**WHAT IS ASKED:** In this exercise, print only the lines of the records below from the one with "What small shapes is it made of?" through the one with "Two things are", inclusive. Pictures are not part of the copy.

───

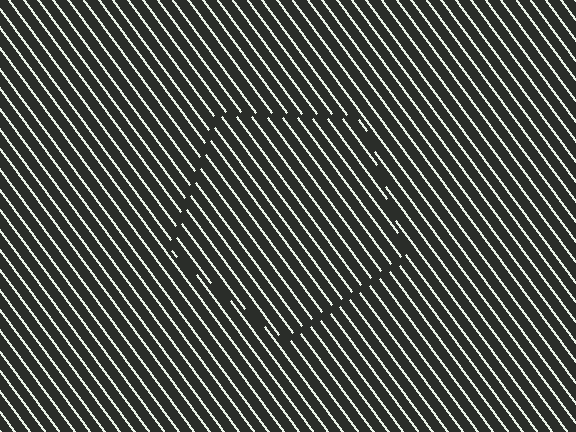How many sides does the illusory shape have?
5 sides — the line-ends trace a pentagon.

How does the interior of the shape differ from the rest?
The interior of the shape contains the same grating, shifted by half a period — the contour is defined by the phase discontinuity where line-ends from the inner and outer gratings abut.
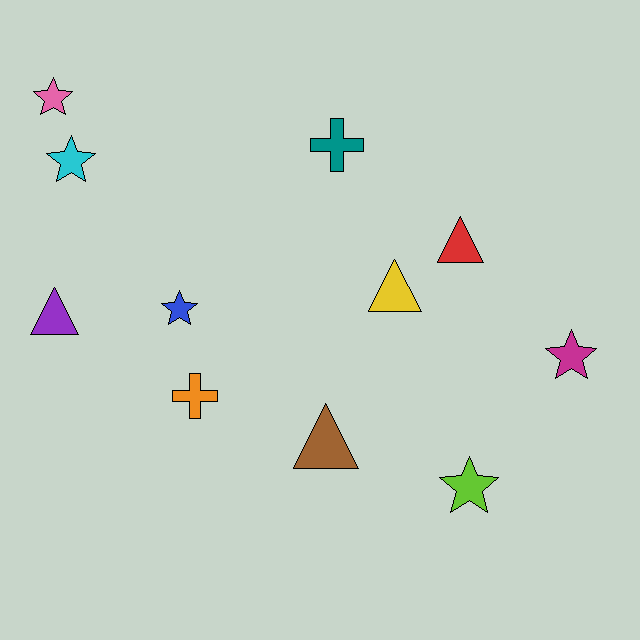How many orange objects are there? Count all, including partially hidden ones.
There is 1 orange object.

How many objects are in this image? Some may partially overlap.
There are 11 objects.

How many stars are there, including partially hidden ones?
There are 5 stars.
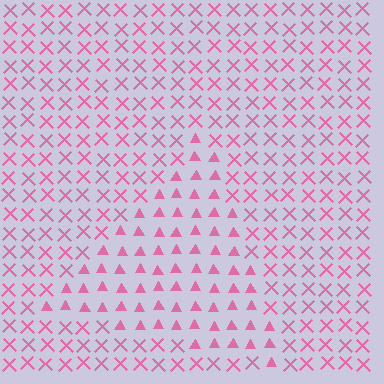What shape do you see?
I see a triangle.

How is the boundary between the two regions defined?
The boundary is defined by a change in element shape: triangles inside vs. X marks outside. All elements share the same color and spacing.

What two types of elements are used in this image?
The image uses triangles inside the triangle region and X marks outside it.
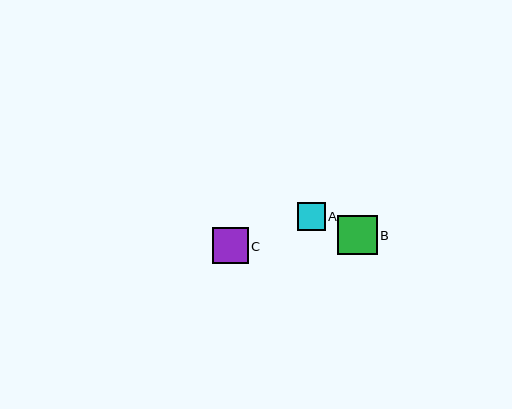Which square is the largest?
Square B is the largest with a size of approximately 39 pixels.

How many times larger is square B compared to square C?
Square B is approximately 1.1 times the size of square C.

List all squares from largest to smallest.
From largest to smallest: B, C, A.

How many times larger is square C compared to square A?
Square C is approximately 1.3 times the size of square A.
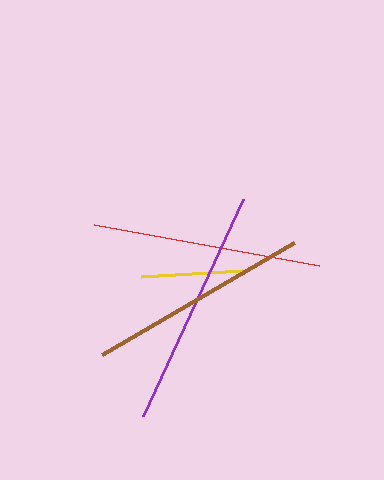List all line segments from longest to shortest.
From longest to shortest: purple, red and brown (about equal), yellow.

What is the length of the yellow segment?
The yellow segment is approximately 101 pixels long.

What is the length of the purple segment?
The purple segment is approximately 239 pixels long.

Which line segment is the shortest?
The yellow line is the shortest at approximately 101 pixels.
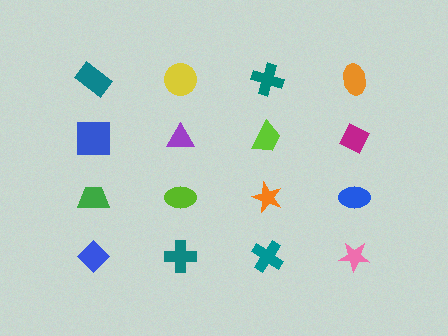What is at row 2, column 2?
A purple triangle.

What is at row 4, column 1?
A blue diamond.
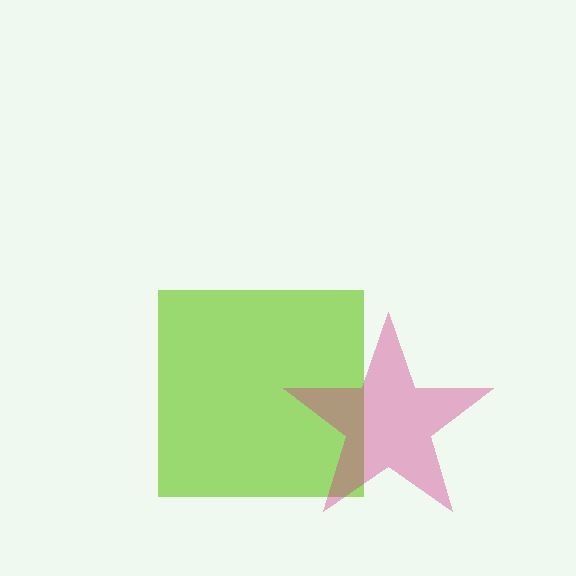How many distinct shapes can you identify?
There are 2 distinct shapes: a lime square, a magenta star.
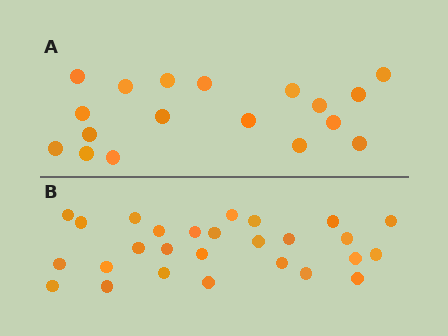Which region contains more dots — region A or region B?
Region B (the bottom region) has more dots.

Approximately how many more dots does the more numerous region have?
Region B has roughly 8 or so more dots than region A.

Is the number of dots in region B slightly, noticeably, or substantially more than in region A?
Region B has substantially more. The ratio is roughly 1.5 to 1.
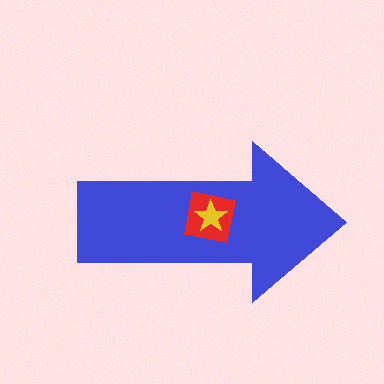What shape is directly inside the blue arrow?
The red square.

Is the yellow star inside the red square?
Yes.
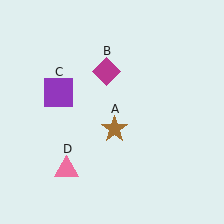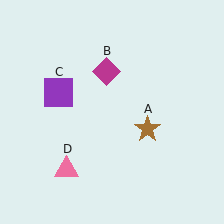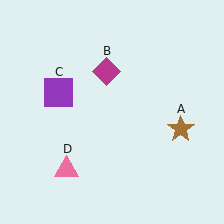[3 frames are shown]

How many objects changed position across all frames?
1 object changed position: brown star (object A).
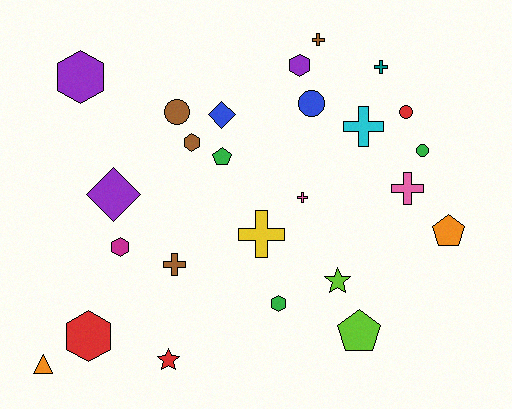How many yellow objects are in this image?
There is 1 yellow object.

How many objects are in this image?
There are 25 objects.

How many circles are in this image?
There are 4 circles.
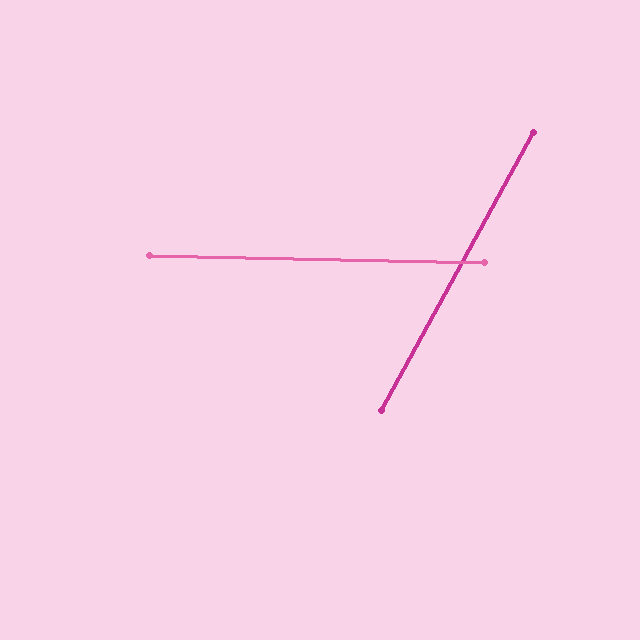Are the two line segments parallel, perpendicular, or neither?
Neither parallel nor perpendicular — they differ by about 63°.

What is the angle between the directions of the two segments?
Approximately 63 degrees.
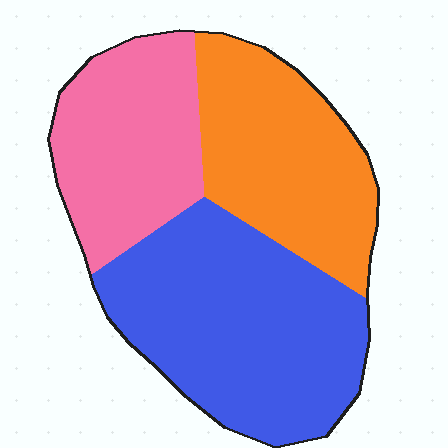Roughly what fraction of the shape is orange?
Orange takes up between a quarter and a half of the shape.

───

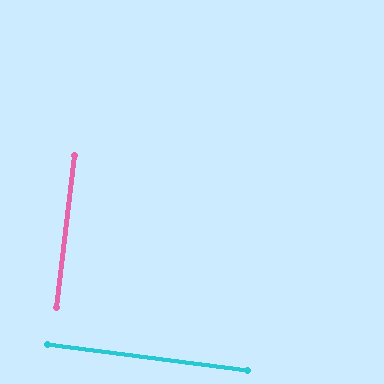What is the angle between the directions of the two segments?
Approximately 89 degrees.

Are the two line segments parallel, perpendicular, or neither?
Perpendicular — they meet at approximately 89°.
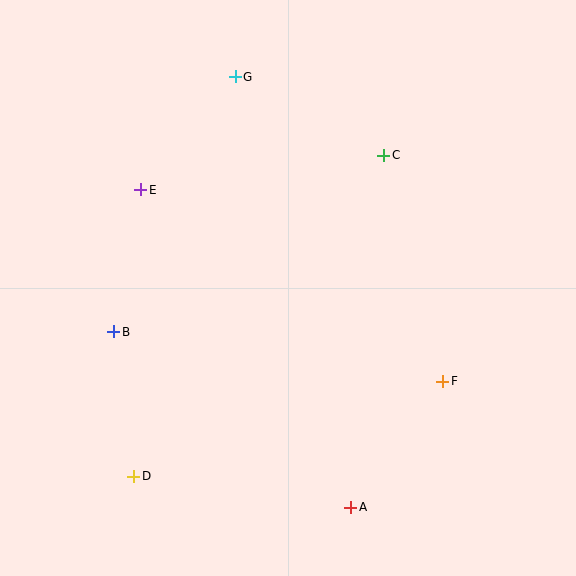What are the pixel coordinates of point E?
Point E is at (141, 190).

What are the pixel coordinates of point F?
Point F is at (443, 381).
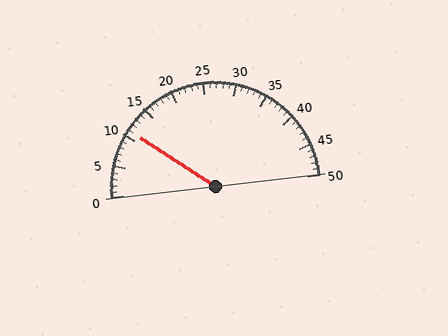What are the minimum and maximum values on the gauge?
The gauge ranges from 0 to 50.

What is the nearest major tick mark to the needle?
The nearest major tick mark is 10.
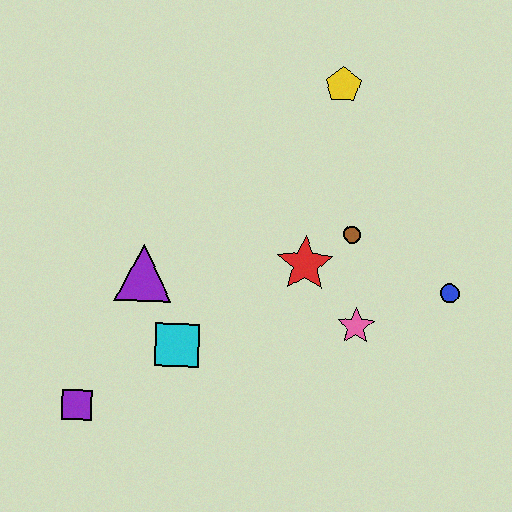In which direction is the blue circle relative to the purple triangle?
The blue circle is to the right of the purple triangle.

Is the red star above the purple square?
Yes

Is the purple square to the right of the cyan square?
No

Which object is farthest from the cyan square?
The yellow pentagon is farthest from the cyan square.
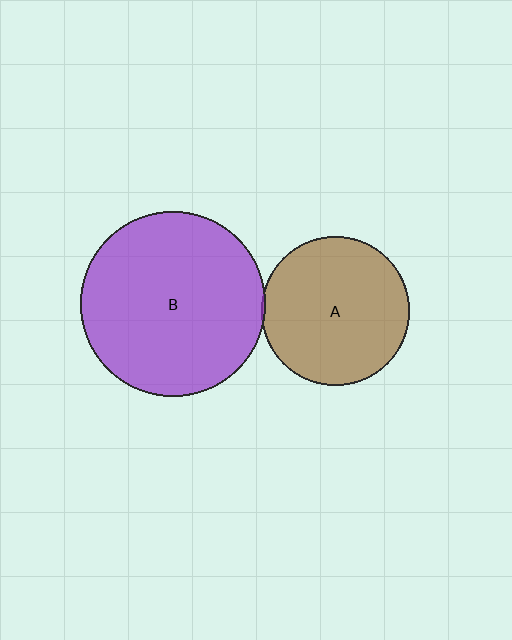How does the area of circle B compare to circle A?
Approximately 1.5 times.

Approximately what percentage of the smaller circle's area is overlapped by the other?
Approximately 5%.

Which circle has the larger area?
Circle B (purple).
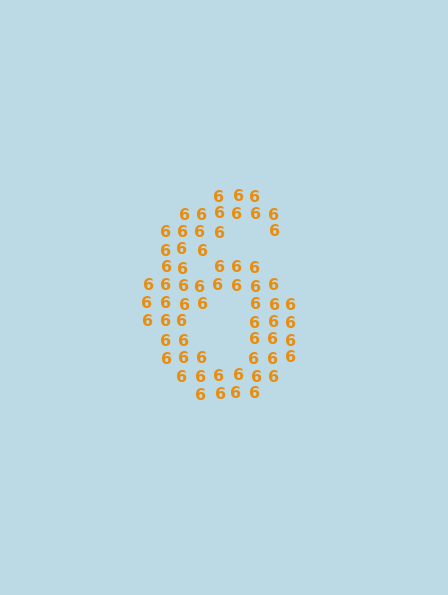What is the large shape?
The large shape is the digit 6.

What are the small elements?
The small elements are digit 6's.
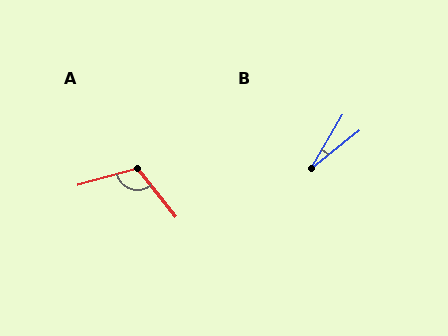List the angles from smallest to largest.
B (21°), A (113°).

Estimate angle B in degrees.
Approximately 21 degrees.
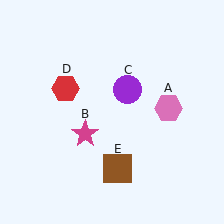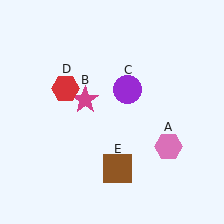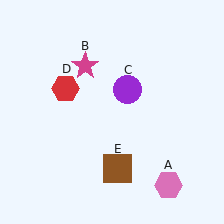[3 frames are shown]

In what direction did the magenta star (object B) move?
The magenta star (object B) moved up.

───

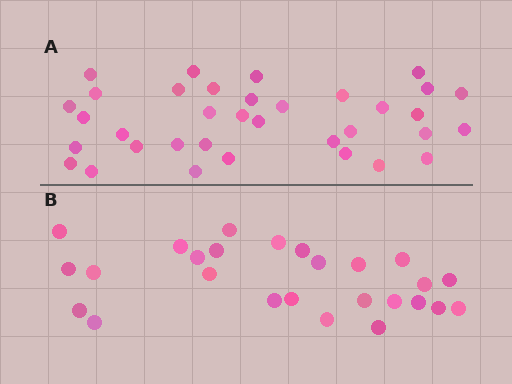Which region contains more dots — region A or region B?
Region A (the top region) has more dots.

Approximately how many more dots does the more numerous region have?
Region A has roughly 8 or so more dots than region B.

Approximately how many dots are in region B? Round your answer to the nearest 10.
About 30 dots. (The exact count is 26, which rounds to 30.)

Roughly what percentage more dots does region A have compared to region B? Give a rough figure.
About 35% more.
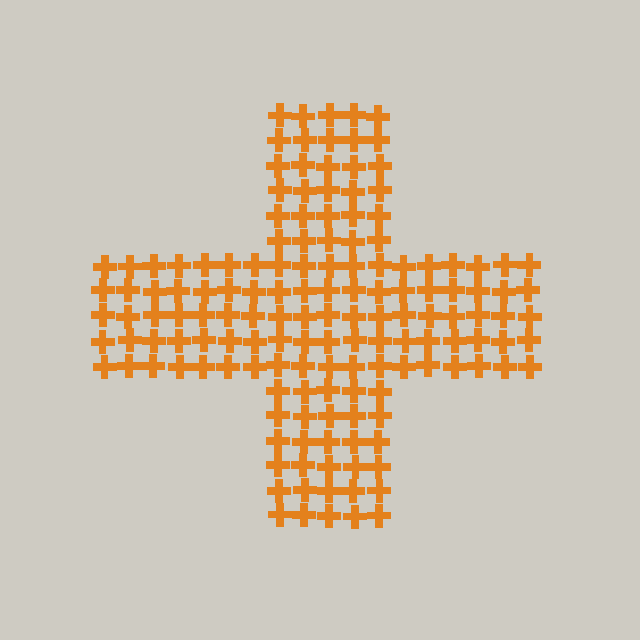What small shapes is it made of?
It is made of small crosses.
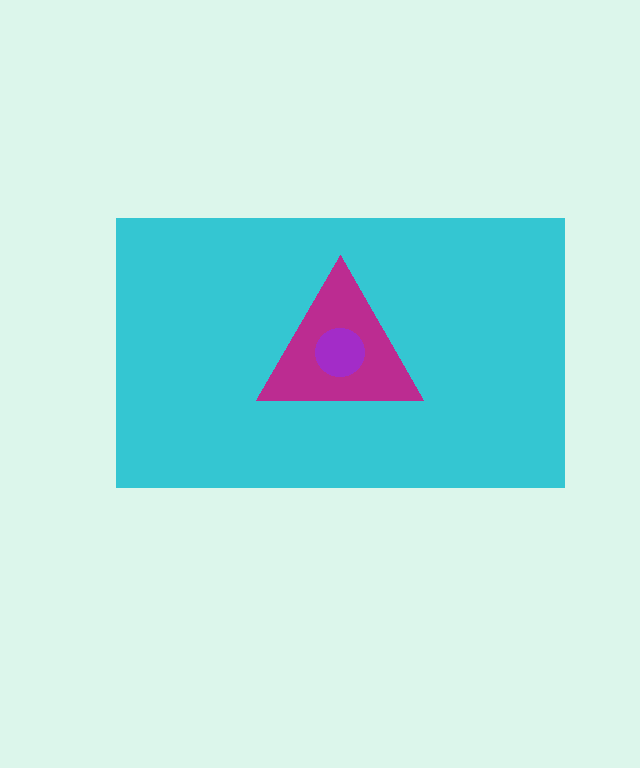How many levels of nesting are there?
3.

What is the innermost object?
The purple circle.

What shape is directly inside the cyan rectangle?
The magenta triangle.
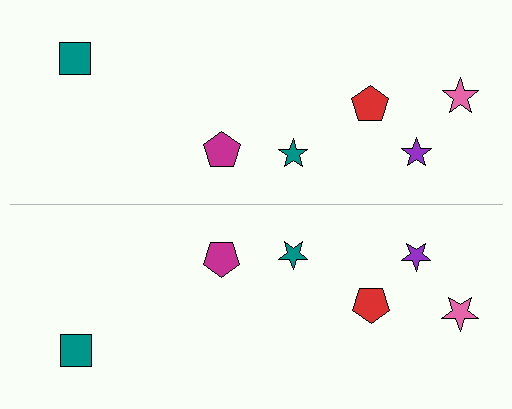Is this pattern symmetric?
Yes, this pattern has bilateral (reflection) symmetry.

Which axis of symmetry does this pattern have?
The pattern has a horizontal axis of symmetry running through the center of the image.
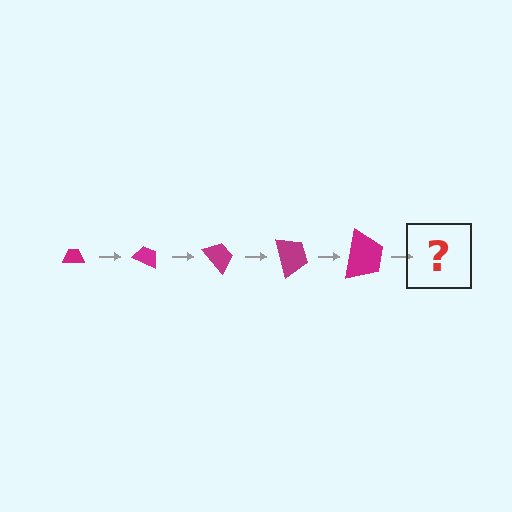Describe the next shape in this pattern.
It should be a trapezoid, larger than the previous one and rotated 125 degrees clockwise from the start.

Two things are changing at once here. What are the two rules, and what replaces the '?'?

───

**FULL RESPONSE:**
What small shapes is it made of?
It is made of small crosses.
How many levels of nesting are there?
3.

What is the innermost object?
The purple circle.

What shape is directly inside the cyan rectangle?
The magenta triangle.
Is this pattern symmetric?
Yes, this pattern has bilateral (reflection) symmetry.

Which axis of symmetry does this pattern have?
The pattern has a horizontal axis of symmetry running through the center of the image.
Describe the next shape in this pattern.
It should be a trapezoid, larger than the previous one and rotated 125 degrees clockwise from the start.

Two things are changing at once here. What are the two rules, and what replaces the '?'?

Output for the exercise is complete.